*Brief*:
Working from the entries that follow, transcribe exactly and only the lines from the one with "What is the approximate distance in pixels between points A" through the last, pictures excluded.
─── Records shown
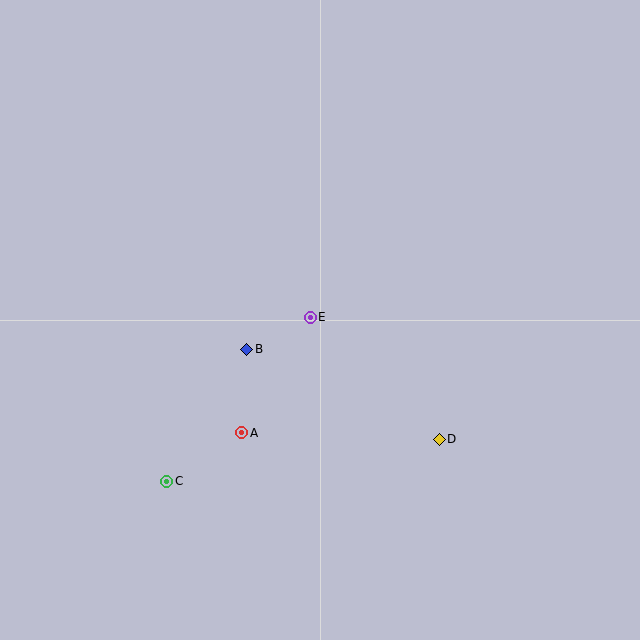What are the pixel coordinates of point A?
Point A is at (242, 433).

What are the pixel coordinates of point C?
Point C is at (167, 481).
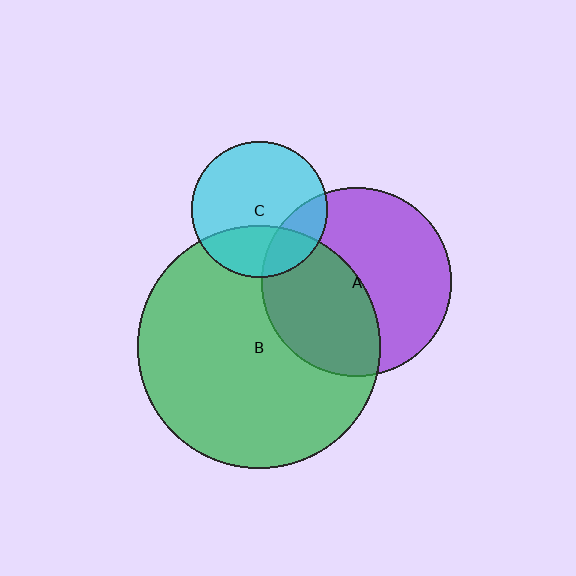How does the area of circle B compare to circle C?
Approximately 3.2 times.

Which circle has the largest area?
Circle B (green).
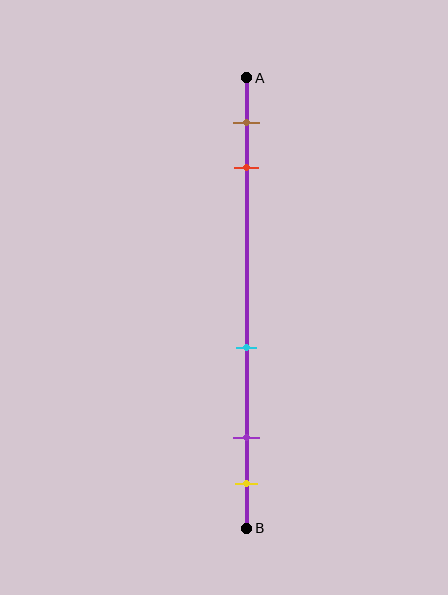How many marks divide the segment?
There are 5 marks dividing the segment.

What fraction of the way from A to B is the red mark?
The red mark is approximately 20% (0.2) of the way from A to B.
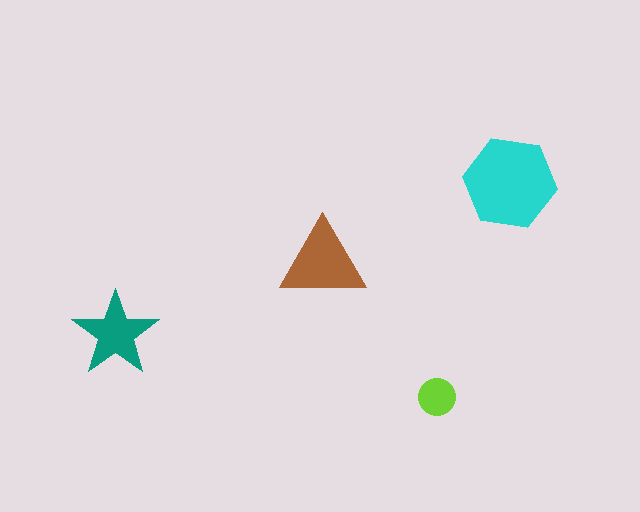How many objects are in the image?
There are 4 objects in the image.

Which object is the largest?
The cyan hexagon.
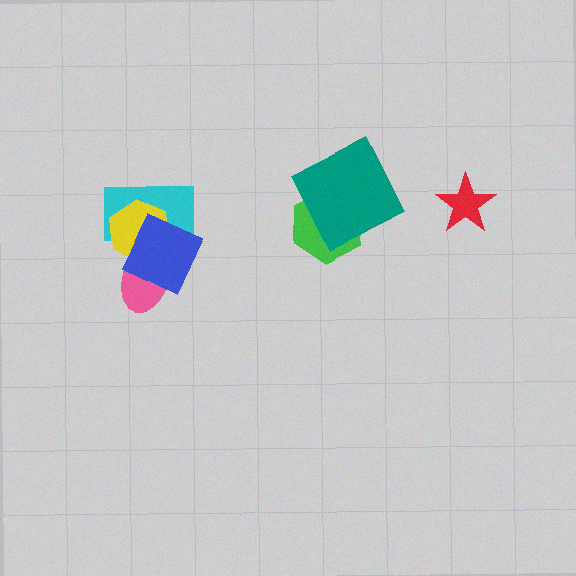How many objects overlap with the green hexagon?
1 object overlaps with the green hexagon.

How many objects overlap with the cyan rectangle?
2 objects overlap with the cyan rectangle.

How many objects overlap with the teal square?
1 object overlaps with the teal square.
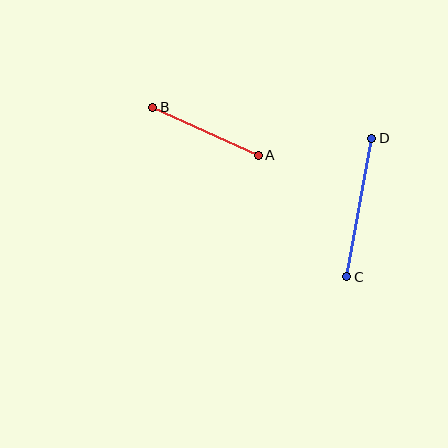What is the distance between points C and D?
The distance is approximately 141 pixels.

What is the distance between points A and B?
The distance is approximately 116 pixels.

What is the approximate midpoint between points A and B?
The midpoint is at approximately (205, 131) pixels.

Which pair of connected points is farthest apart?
Points C and D are farthest apart.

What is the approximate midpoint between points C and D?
The midpoint is at approximately (359, 207) pixels.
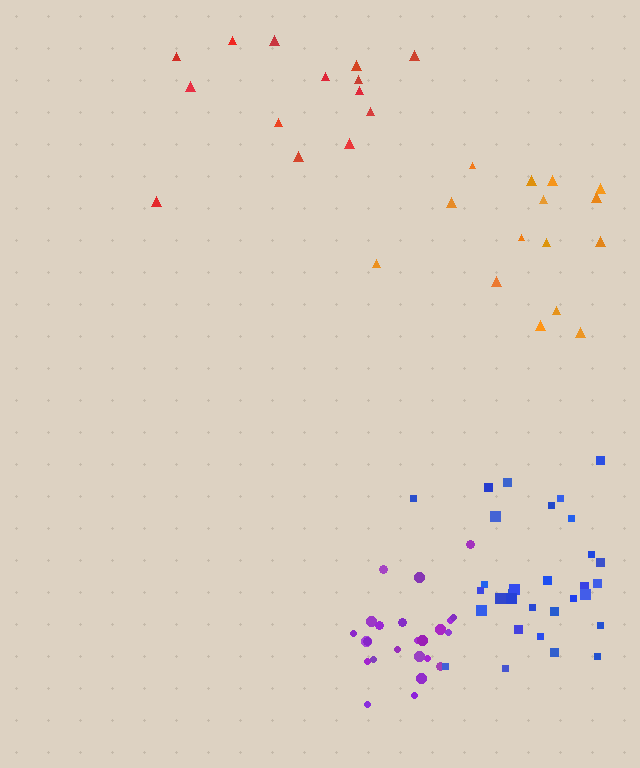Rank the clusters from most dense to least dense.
purple, blue, orange, red.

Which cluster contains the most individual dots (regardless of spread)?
Blue (32).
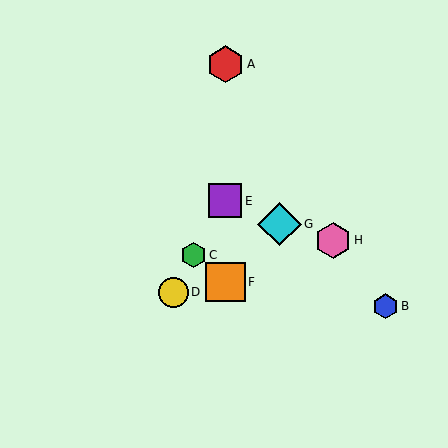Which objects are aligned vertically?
Objects A, E, F are aligned vertically.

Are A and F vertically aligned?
Yes, both are at x≈225.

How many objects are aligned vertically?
3 objects (A, E, F) are aligned vertically.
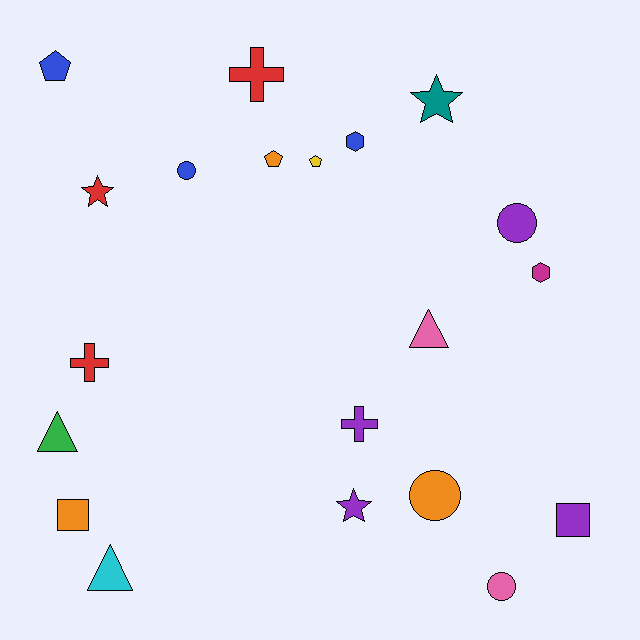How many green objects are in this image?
There is 1 green object.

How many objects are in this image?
There are 20 objects.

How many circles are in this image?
There are 4 circles.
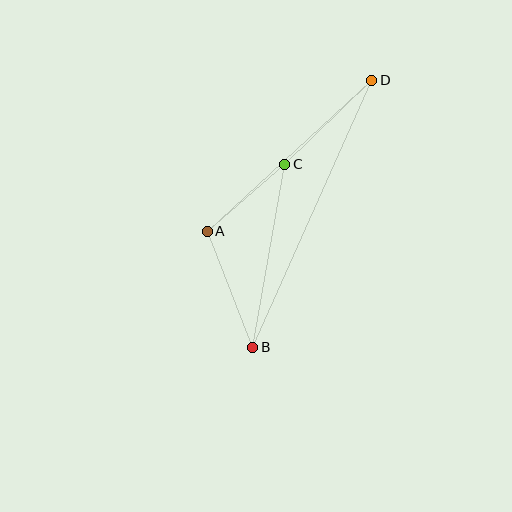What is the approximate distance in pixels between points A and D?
The distance between A and D is approximately 223 pixels.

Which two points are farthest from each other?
Points B and D are farthest from each other.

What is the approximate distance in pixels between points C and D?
The distance between C and D is approximately 121 pixels.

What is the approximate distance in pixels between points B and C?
The distance between B and C is approximately 185 pixels.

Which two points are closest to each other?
Points A and C are closest to each other.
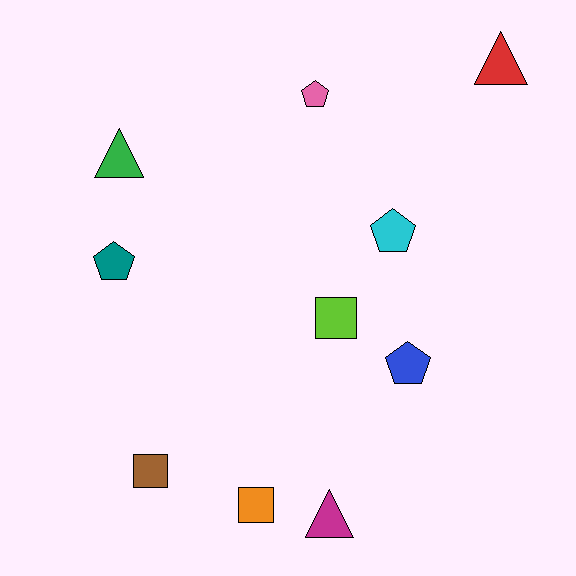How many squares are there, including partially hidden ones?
There are 3 squares.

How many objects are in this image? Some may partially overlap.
There are 10 objects.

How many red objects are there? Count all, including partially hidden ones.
There is 1 red object.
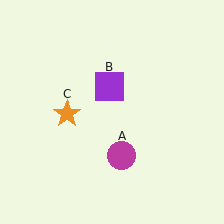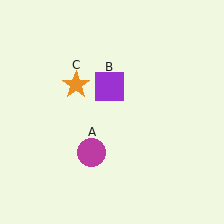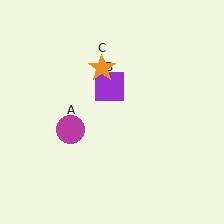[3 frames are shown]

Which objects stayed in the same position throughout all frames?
──────
*Task result*:
What is the approximate distance in pixels between points A and D?
The distance between A and D is approximately 223 pixels.

Which two points are farthest from each other?
Points B and D are farthest from each other.

What is the approximate distance in pixels between points C and D?
The distance between C and D is approximately 121 pixels.

What is the approximate distance in pixels between points B and C?
The distance between B and C is approximately 185 pixels.

Which two points are closest to each other?
Points A and C are closest to each other.
How many squares are there, including partially hidden ones?
There are 3 squares.

How many objects are in this image? Some may partially overlap.
There are 10 objects.

How many red objects are there? Count all, including partially hidden ones.
There is 1 red object.
[3 frames are shown]

Which objects stayed in the same position throughout all frames?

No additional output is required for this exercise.